start
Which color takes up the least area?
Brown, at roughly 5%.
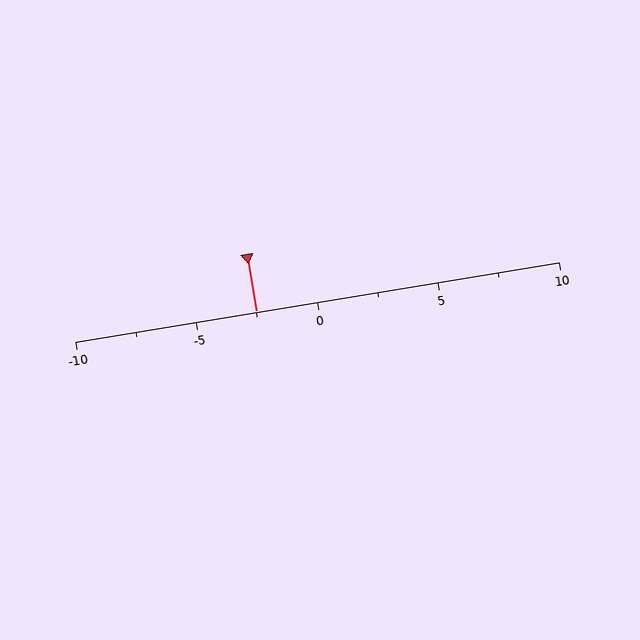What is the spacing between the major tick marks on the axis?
The major ticks are spaced 5 apart.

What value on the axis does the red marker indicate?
The marker indicates approximately -2.5.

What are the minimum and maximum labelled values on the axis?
The axis runs from -10 to 10.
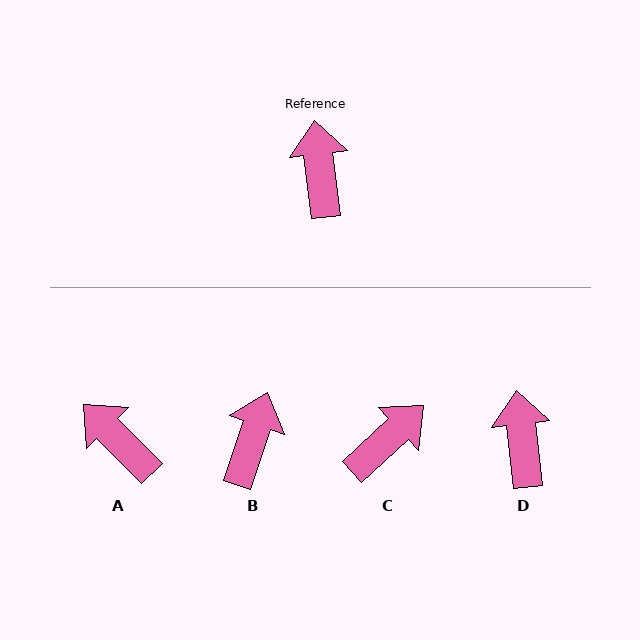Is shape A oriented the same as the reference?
No, it is off by about 38 degrees.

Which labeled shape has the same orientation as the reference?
D.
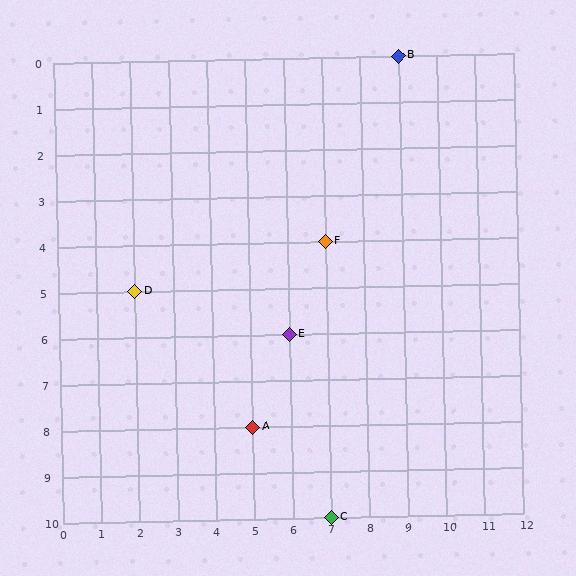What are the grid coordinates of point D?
Point D is at grid coordinates (2, 5).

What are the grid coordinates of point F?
Point F is at grid coordinates (7, 4).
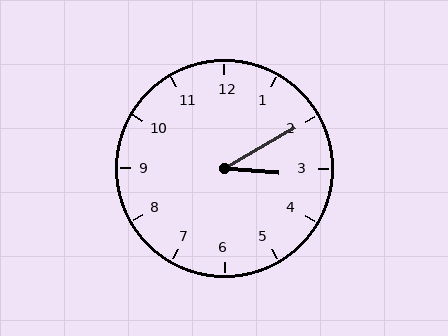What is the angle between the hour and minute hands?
Approximately 35 degrees.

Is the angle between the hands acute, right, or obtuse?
It is acute.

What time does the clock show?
3:10.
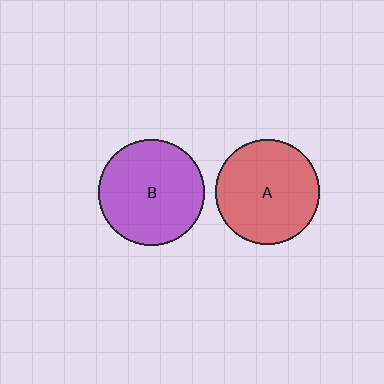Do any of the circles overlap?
No, none of the circles overlap.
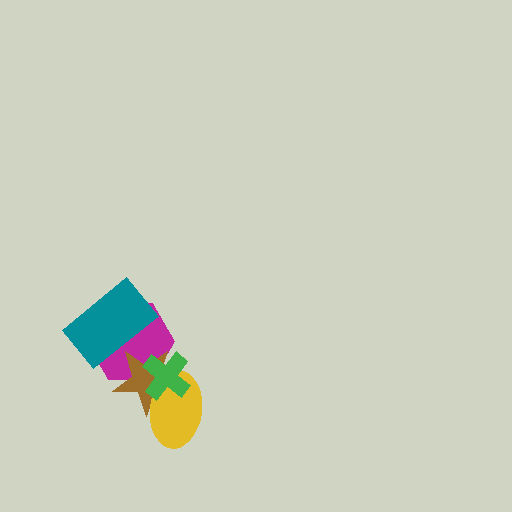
end
**STATED GOAL**
Print all of the entries word for word. Skip any images they contain.

**WRITTEN RESPONSE**
Which color takes up the least area?
Brown, at roughly 5%.
What is the spacing between the major tick marks on the axis?
The major ticks are spaced 5 apart.

What value on the axis does the red marker indicate?
The marker indicates approximately -2.5.

What are the minimum and maximum labelled values on the axis?
The axis runs from -10 to 10.
Is shape A oriented the same as the reference?
No, it is off by about 38 degrees.

Which labeled shape has the same orientation as the reference?
D.
What are the grid coordinates of point D?
Point D is at grid coordinates (2, 5).

What are the grid coordinates of point F?
Point F is at grid coordinates (7, 4).
What is the angle between the hour and minute hands?
Approximately 35 degrees.

Is the angle between the hands acute, right, or obtuse?
It is acute.

What time does the clock show?
3:10.
Do any of the circles overlap?
No, none of the circles overlap.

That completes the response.